▶ _TASK TO CARRY OUT_:
All lines from the one containing "How many red stars are there?" through the final line of the records below should be reproduced exactly, with the pictures left out.

▶ _RECORDS PROVIDED_:
============
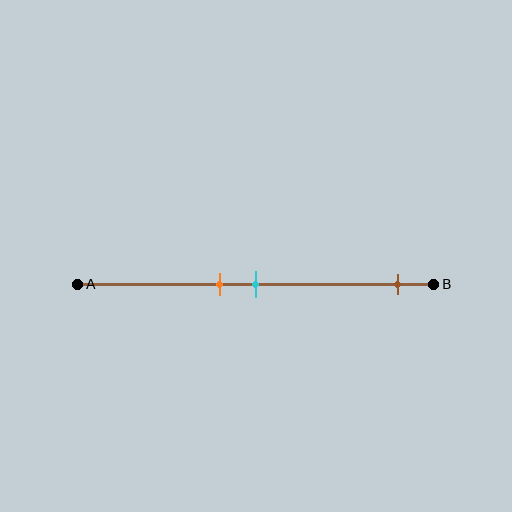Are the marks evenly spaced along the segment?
No, the marks are not evenly spaced.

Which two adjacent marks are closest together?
The orange and cyan marks are the closest adjacent pair.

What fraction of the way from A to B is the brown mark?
The brown mark is approximately 90% (0.9) of the way from A to B.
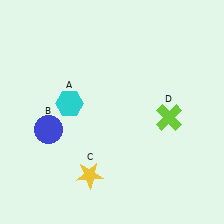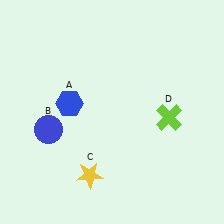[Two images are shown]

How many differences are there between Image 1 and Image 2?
There is 1 difference between the two images.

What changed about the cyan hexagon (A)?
In Image 1, A is cyan. In Image 2, it changed to blue.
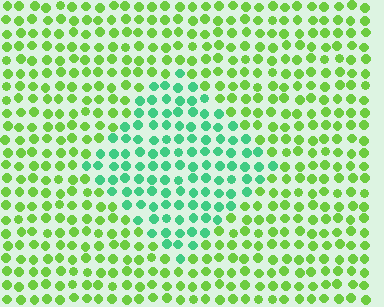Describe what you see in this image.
The image is filled with small lime elements in a uniform arrangement. A diamond-shaped region is visible where the elements are tinted to a slightly different hue, forming a subtle color boundary.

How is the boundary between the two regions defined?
The boundary is defined purely by a slight shift in hue (about 48 degrees). Spacing, size, and orientation are identical on both sides.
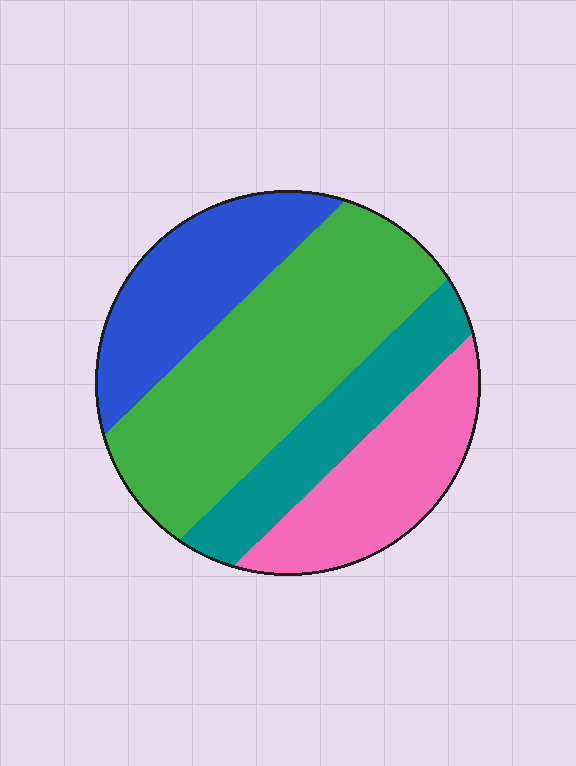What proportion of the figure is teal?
Teal takes up less than a quarter of the figure.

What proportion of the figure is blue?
Blue takes up less than a quarter of the figure.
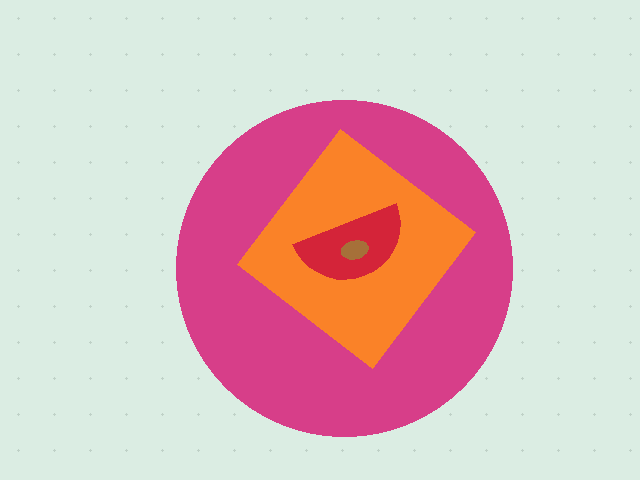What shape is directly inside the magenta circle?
The orange diamond.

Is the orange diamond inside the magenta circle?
Yes.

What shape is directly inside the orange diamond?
The red semicircle.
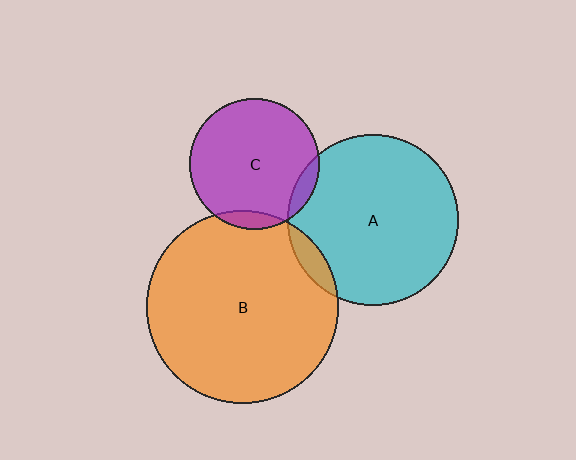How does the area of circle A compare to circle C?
Approximately 1.7 times.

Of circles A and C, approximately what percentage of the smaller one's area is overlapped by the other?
Approximately 5%.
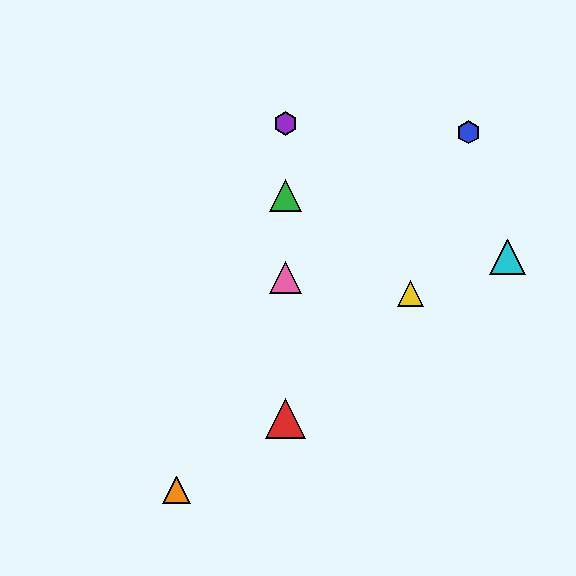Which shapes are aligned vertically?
The red triangle, the green triangle, the purple hexagon, the pink triangle are aligned vertically.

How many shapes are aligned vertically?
4 shapes (the red triangle, the green triangle, the purple hexagon, the pink triangle) are aligned vertically.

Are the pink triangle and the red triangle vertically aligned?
Yes, both are at x≈285.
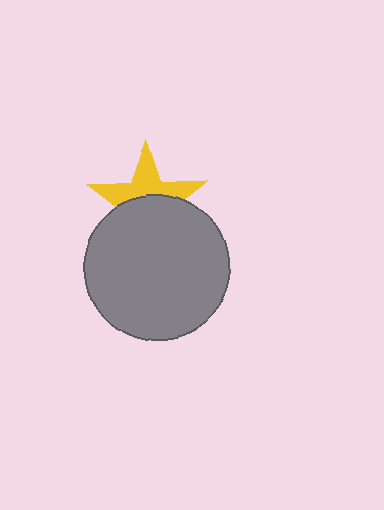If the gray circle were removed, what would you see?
You would see the complete yellow star.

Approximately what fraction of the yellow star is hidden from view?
Roughly 54% of the yellow star is hidden behind the gray circle.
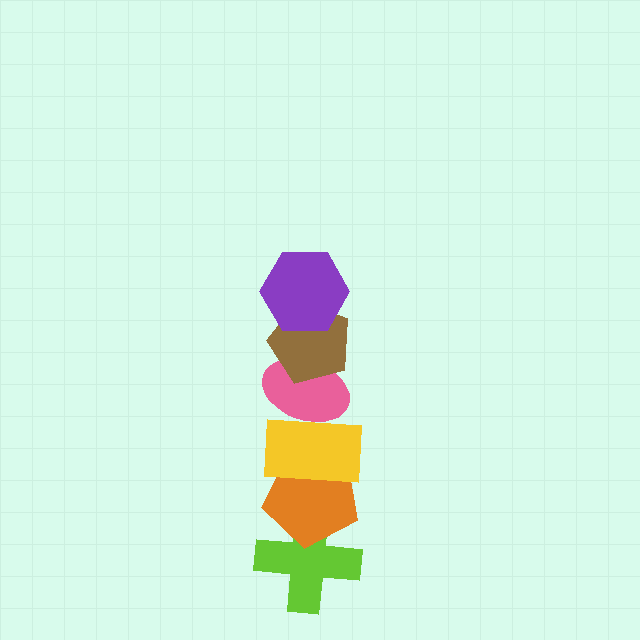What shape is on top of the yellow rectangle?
The pink ellipse is on top of the yellow rectangle.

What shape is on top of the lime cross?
The orange pentagon is on top of the lime cross.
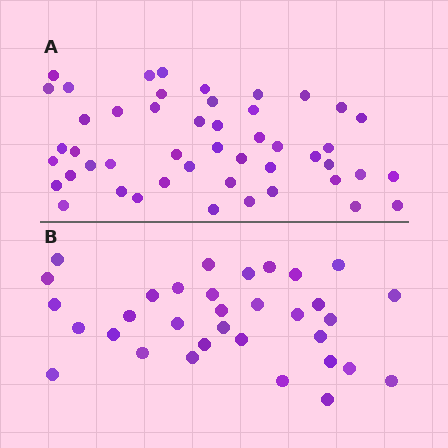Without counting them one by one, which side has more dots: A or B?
Region A (the top region) has more dots.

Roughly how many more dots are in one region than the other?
Region A has approximately 15 more dots than region B.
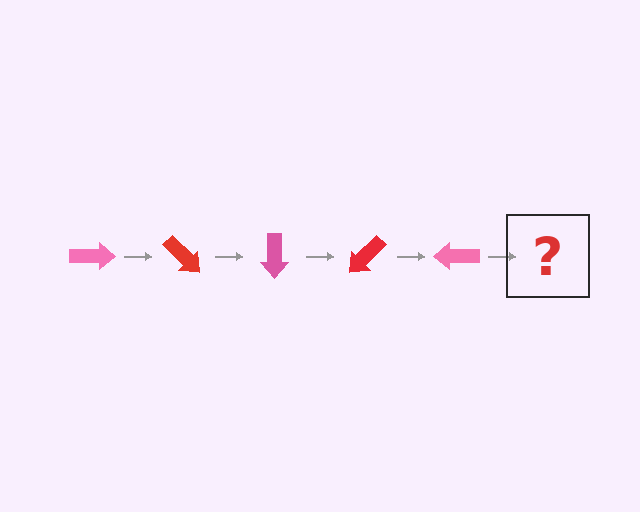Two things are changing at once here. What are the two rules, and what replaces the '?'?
The two rules are that it rotates 45 degrees clockwise each step and the color cycles through pink and red. The '?' should be a red arrow, rotated 225 degrees clockwise from the start.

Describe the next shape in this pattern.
It should be a red arrow, rotated 225 degrees clockwise from the start.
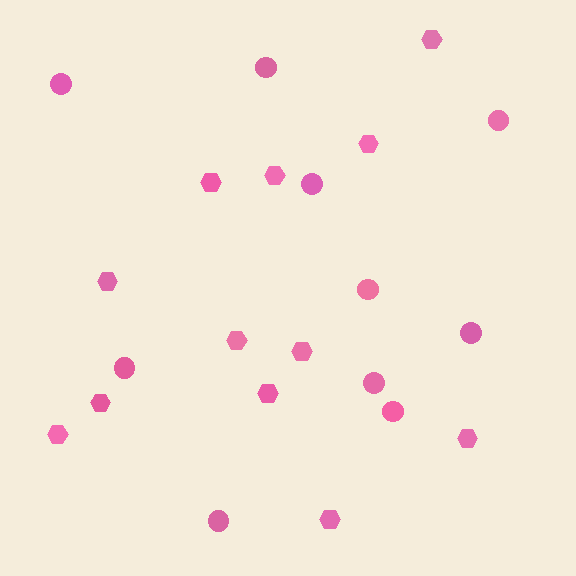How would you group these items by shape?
There are 2 groups: one group of circles (10) and one group of hexagons (12).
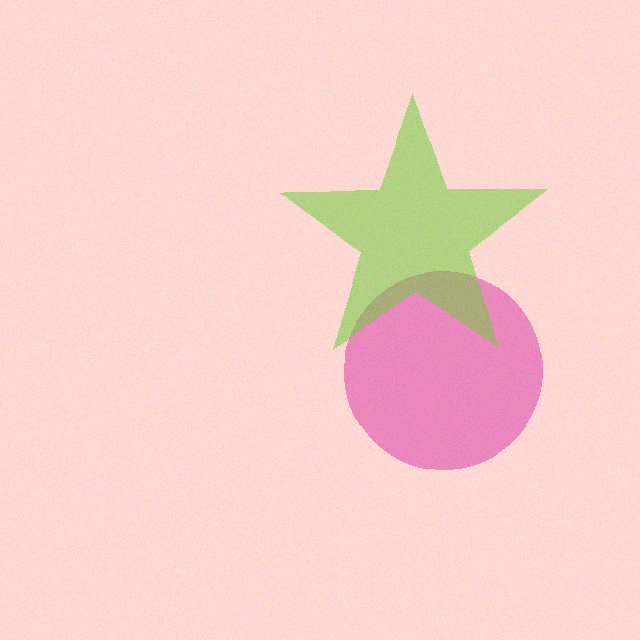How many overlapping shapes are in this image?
There are 2 overlapping shapes in the image.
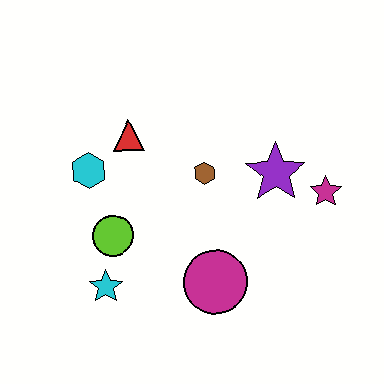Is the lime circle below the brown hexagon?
Yes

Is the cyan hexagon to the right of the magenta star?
No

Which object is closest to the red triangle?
The cyan hexagon is closest to the red triangle.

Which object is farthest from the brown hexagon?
The cyan star is farthest from the brown hexagon.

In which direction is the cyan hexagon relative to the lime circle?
The cyan hexagon is above the lime circle.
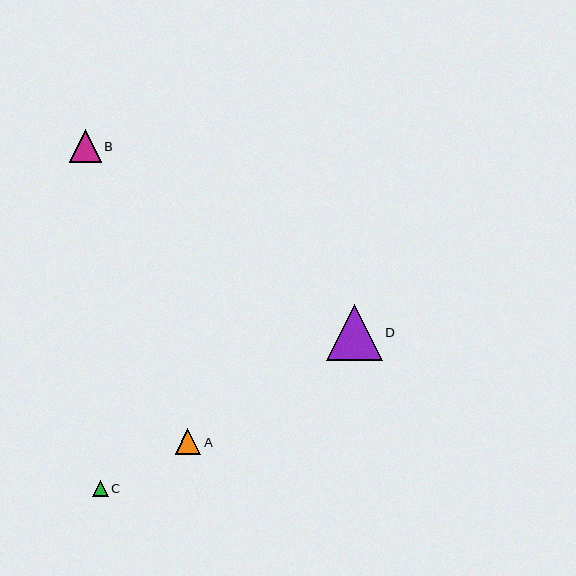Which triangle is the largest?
Triangle D is the largest with a size of approximately 56 pixels.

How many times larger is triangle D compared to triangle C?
Triangle D is approximately 3.4 times the size of triangle C.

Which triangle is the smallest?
Triangle C is the smallest with a size of approximately 16 pixels.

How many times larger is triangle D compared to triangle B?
Triangle D is approximately 1.7 times the size of triangle B.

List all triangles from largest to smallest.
From largest to smallest: D, B, A, C.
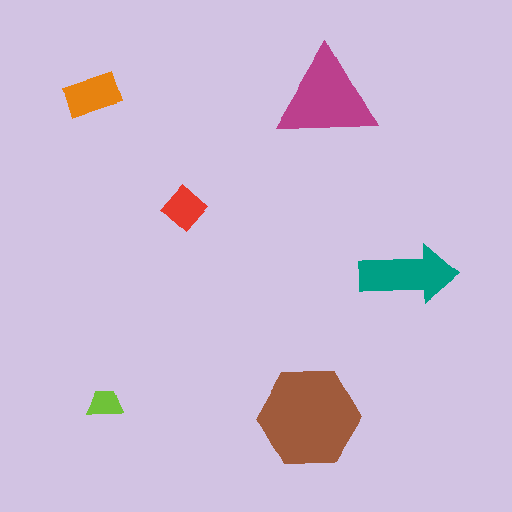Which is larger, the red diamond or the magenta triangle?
The magenta triangle.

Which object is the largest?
The brown hexagon.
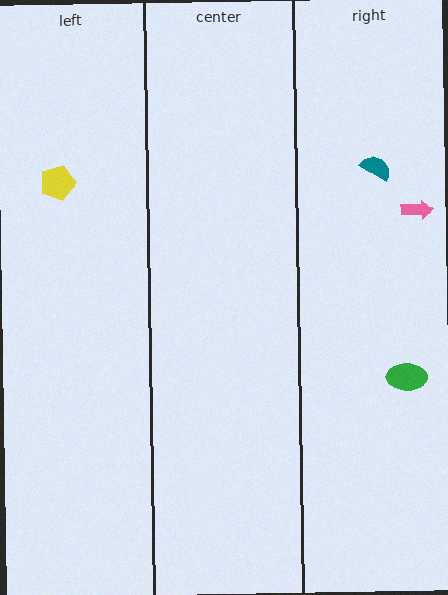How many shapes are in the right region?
3.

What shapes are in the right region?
The teal semicircle, the pink arrow, the green ellipse.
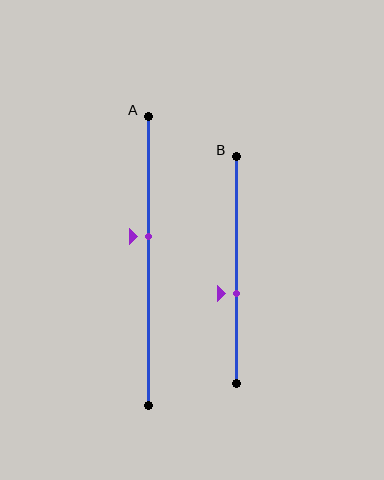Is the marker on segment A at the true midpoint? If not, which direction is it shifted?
No, the marker on segment A is shifted upward by about 9% of the segment length.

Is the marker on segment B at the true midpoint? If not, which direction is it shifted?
No, the marker on segment B is shifted downward by about 10% of the segment length.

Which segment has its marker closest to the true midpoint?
Segment A has its marker closest to the true midpoint.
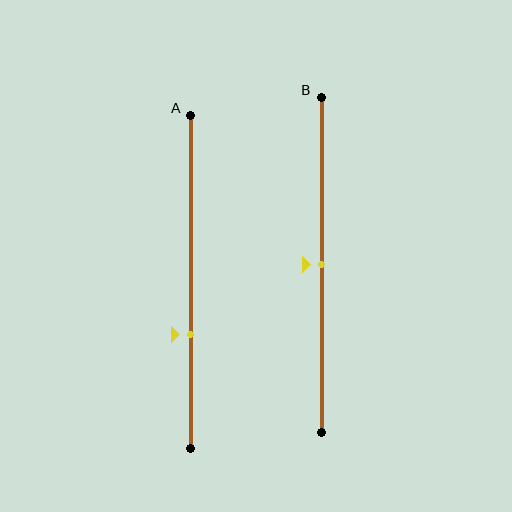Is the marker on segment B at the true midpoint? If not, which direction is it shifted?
Yes, the marker on segment B is at the true midpoint.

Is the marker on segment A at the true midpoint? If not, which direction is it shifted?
No, the marker on segment A is shifted downward by about 16% of the segment length.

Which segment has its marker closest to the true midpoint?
Segment B has its marker closest to the true midpoint.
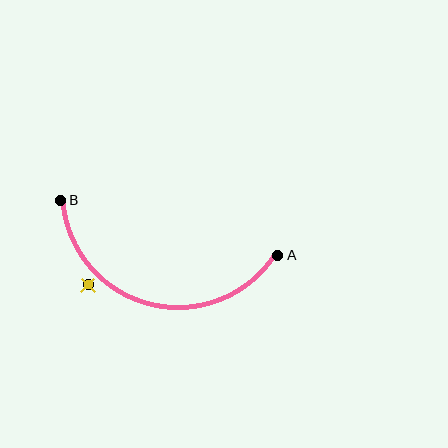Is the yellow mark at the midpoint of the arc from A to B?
No — the yellow mark does not lie on the arc at all. It sits slightly outside the curve.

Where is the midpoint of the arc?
The arc midpoint is the point on the curve farthest from the straight line joining A and B. It sits below that line.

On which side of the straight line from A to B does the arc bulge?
The arc bulges below the straight line connecting A and B.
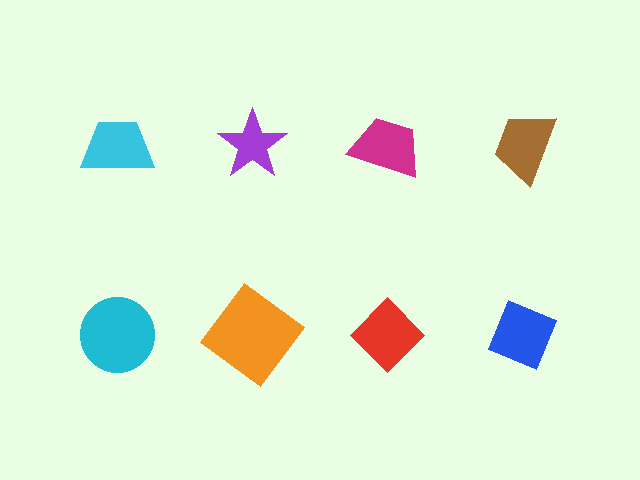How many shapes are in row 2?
4 shapes.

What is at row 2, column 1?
A cyan circle.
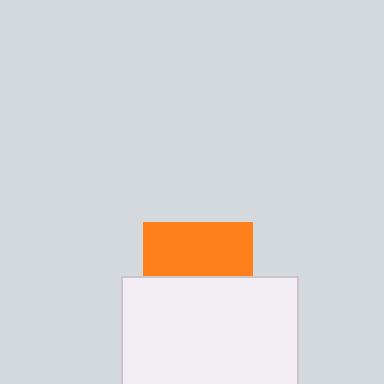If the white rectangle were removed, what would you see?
You would see the complete orange square.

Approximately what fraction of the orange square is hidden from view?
Roughly 51% of the orange square is hidden behind the white rectangle.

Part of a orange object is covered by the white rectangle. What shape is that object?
It is a square.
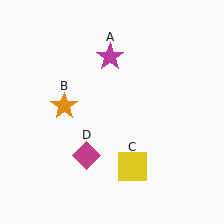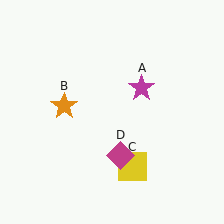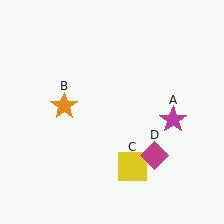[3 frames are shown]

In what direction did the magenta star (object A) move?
The magenta star (object A) moved down and to the right.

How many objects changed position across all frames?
2 objects changed position: magenta star (object A), magenta diamond (object D).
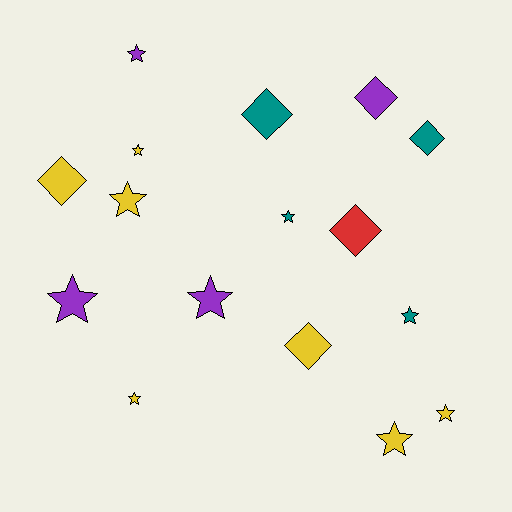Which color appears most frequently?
Yellow, with 7 objects.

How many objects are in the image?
There are 16 objects.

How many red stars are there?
There are no red stars.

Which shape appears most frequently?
Star, with 10 objects.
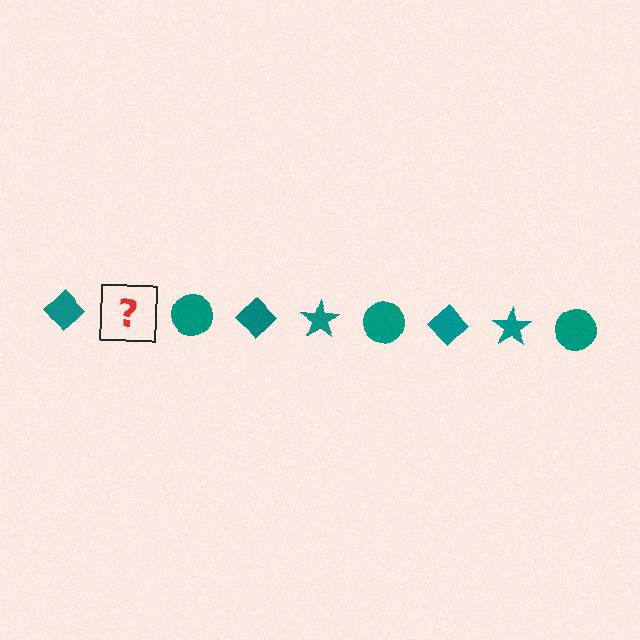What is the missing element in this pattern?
The missing element is a teal star.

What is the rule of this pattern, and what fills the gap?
The rule is that the pattern cycles through diamond, star, circle shapes in teal. The gap should be filled with a teal star.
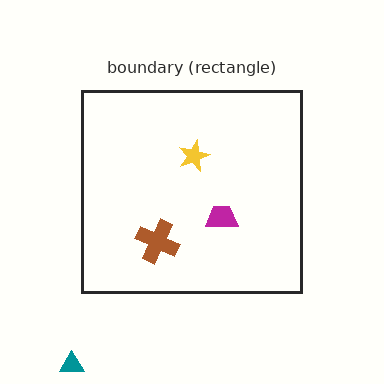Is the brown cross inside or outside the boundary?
Inside.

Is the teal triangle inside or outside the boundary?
Outside.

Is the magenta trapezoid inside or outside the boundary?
Inside.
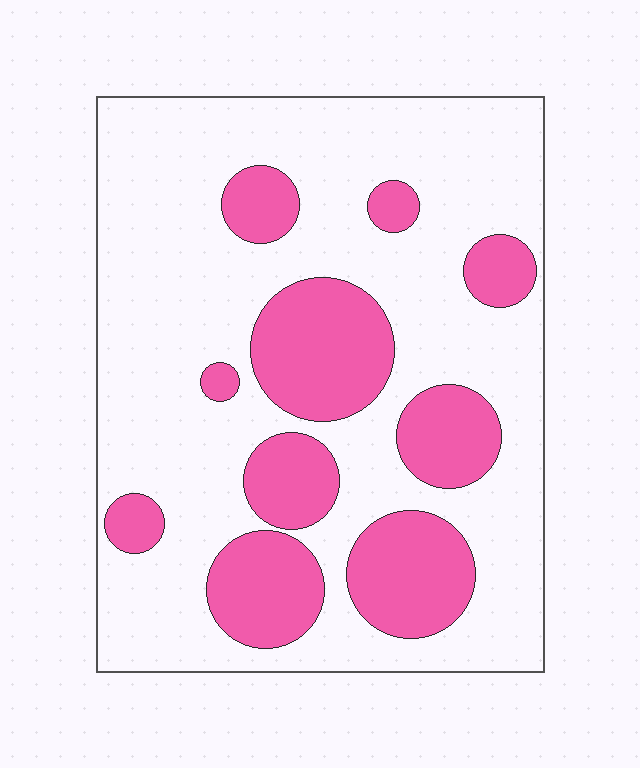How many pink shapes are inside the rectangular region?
10.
============
▶ _FINISHED TASK_:
How many red stars are there?
There are no red stars.

Which shape appears most frequently?
Star, with 10 objects.
What is the missing element in this pattern?
The missing element is a teal star.

What is the rule of this pattern, and what fills the gap?
The rule is that the pattern cycles through diamond, star, circle shapes in teal. The gap should be filled with a teal star.
Is the brown cross inside or outside the boundary?
Inside.

Is the teal triangle inside or outside the boundary?
Outside.

Is the magenta trapezoid inside or outside the boundary?
Inside.
How many pink shapes are inside the rectangular region?
10.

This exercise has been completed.